start

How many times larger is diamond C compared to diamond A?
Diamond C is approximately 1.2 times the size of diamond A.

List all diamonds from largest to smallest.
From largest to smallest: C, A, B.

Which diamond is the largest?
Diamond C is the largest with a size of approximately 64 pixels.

end

TASK GOAL: Restate the data above exactly, keeping each word as it stands.

EXERCISE RESULT:
How many times larger is diamond C compared to diamond A?
Diamond C is approximately 1.2 times the size of diamond A.

List all diamonds from largest to smallest.
From largest to smallest: C, A, B.

Which diamond is the largest?
Diamond C is the largest with a size of approximately 64 pixels.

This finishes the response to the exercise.